• **EXERCISE GOAL**: What follows is a set of records; repeat all of them exactly.

• **DATASET**:
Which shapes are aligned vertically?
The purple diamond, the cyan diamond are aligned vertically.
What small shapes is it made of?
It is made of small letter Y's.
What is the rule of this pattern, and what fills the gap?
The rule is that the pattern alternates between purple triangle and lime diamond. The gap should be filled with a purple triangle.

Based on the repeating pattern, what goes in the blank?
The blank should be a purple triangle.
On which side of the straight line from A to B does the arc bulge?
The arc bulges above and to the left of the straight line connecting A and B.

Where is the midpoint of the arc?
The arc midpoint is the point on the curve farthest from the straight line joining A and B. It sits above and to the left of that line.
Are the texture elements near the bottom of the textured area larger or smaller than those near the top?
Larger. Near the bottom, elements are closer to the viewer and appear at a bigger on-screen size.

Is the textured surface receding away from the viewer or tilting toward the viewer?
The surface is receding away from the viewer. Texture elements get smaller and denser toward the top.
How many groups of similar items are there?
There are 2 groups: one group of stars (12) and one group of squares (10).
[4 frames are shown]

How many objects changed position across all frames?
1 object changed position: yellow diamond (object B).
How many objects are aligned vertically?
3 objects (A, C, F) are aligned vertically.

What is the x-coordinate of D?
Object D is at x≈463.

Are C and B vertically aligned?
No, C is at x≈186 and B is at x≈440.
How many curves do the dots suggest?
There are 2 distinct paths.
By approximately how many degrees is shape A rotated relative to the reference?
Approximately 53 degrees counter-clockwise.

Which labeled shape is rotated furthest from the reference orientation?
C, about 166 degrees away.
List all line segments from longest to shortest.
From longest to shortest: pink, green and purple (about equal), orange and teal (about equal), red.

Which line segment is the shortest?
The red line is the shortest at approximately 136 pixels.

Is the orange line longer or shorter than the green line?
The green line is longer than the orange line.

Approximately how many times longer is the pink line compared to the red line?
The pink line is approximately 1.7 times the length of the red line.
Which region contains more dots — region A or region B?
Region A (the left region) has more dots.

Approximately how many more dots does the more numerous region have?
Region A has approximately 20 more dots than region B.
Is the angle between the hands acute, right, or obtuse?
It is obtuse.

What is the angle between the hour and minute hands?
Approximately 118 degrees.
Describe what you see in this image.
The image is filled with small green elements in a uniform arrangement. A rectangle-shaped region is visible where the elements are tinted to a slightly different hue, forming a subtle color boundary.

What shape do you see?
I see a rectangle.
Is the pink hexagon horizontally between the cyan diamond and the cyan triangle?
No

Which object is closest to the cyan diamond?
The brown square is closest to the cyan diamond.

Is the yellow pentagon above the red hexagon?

• **RESPONSE**:
Which shapes are aligned vertically?
The purple diamond, the cyan diamond are aligned vertically.
What small shapes is it made of?
It is made of small letter Y's.
What is the rule of this pattern, and what fills the gap?
The rule is that the pattern alternates between purple triangle and lime diamond. The gap should be filled with a purple triangle.

Based on the repeating pattern, what goes in the blank?
The blank should be a purple triangle.
On which side of the straight line from A to B does the arc bulge?
The arc bulges above and to the left of the straight line connecting A and B.

Where is the midpoint of the arc?
The arc midpoint is the point on the curve farthest from the straight line joining A and B. It sits above and to the left of that line.
Are the texture elements near the bottom of the textured area larger or smaller than those near the top?
Larger. Near the bottom, elements are closer to the viewer and appear at a bigger on-screen size.

Is the textured surface receding away from the viewer or tilting toward the viewer?
The surface is receding away from the viewer. Texture elements get smaller and denser toward the top.
How many groups of similar items are there?
There are 2 groups: one group of stars (12) and one group of squares (10).
[4 frames are shown]

How many objects changed position across all frames?
1 object changed position: yellow diamond (object B).
How many objects are aligned vertically?
3 objects (A, C, F) are aligned vertically.

What is the x-coordinate of D?
Object D is at x≈463.

Are C and B vertically aligned?
No, C is at x≈186 and B is at x≈440.
How many curves do the dots suggest?
There are 2 distinct paths.
By approximately how many degrees is shape A rotated relative to the reference?
Approximately 53 degrees counter-clockwise.

Which labeled shape is rotated furthest from the reference orientation?
C, about 166 degrees away.
List all line segments from longest to shortest.
From longest to shortest: pink, green and purple (about equal), orange and teal (about equal), red.

Which line segment is the shortest?
The red line is the shortest at approximately 136 pixels.

Is the orange line longer or shorter than the green line?
The green line is longer than the orange line.

Approximately how many times longer is the pink line compared to the red line?
The pink line is approximately 1.7 times the length of the red line.
Which region contains more dots — region A or region B?
Region A (the left region) has more dots.

Approximately how many more dots does the more numerous region have?
Region A has approximately 20 more dots than region B.
Is the angle between the hands acute, right, or obtuse?
It is obtuse.

What is the angle between the hour and minute hands?
Approximately 118 degrees.
Describe what you see in this image.
The image is filled with small green elements in a uniform arrangement. A rectangle-shaped region is visible where the elements are tinted to a slightly different hue, forming a subtle color boundary.

What shape do you see?
I see a rectangle.
Is the pink hexagon horizontally between the cyan diamond and the cyan triangle?
No

Which object is closest to the cyan diamond?
The brown square is closest to the cyan diamond.

Is the yellow pentagon above the red hexagon?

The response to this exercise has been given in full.